Stored data:
/---
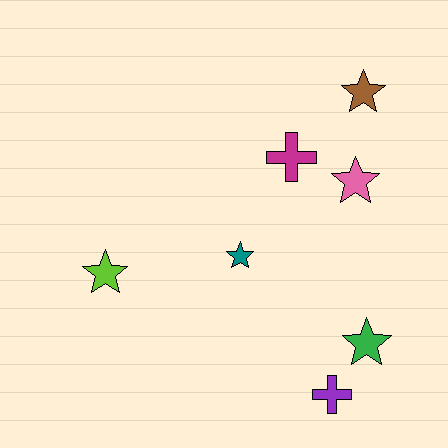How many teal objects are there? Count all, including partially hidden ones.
There is 1 teal object.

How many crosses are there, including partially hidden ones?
There are 2 crosses.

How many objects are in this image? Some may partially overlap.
There are 7 objects.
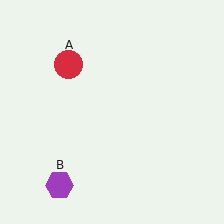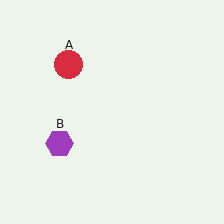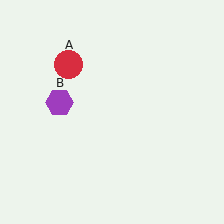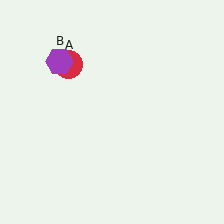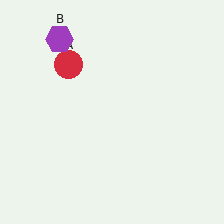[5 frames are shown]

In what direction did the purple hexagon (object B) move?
\---
> [GIVEN INSTRUCTION] Quote every entry exactly, with the pictures omitted.

> [ANSWER TO THE PROBLEM]
How many teal objects are there? Count all, including partially hidden ones.
There is 1 teal object.

How many crosses are there, including partially hidden ones?
There are 2 crosses.

How many objects are in this image? Some may partially overlap.
There are 7 objects.
[5 frames are shown]

In what direction did the purple hexagon (object B) move?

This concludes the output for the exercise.